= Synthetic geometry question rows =

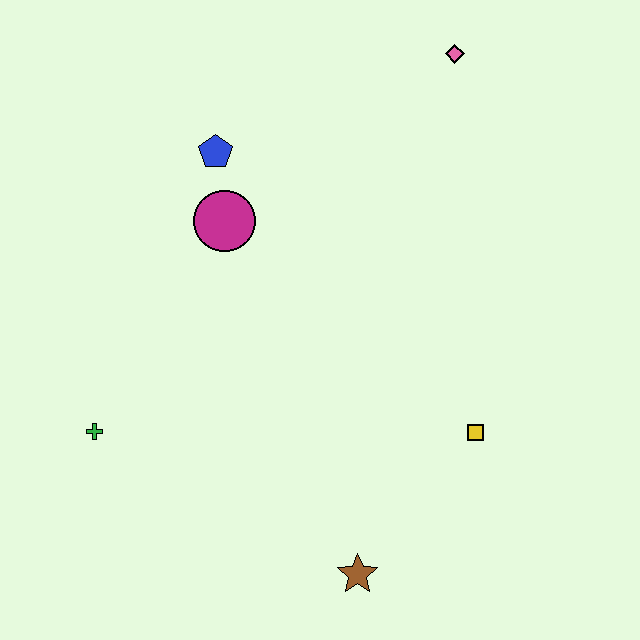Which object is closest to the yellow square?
The brown star is closest to the yellow square.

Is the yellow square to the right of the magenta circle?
Yes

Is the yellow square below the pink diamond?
Yes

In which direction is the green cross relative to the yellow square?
The green cross is to the left of the yellow square.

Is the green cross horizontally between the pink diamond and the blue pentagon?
No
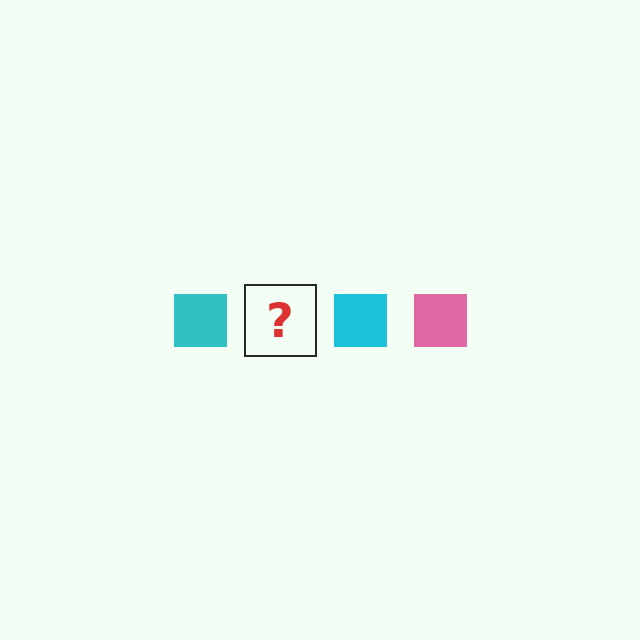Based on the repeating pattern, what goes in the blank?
The blank should be a pink square.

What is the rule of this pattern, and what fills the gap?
The rule is that the pattern cycles through cyan, pink squares. The gap should be filled with a pink square.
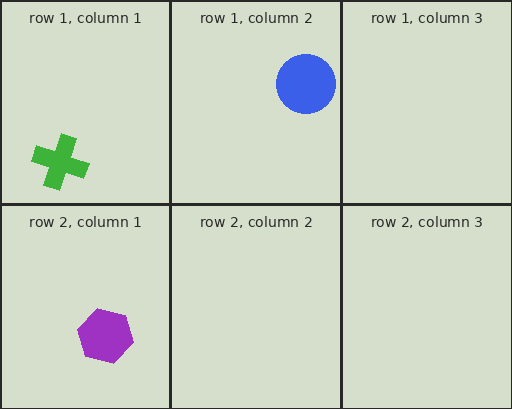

= DO THIS =
Restate the records above in full, word for word. Keep pictures out.

= WRITTEN SOLUTION =
Which object is closest to the yellow square?
The brown star is closest to the yellow square.

Is the yellow square to the right of the magenta circle?
Yes

Is the yellow square below the pink diamond?
Yes

In which direction is the green cross relative to the yellow square?
The green cross is to the left of the yellow square.

Is the green cross horizontally between the pink diamond and the blue pentagon?
No
Based on the repeating pattern, what goes in the blank?
The blank should be a pink square.

What is the rule of this pattern, and what fills the gap?
The rule is that the pattern cycles through cyan, pink squares. The gap should be filled with a pink square.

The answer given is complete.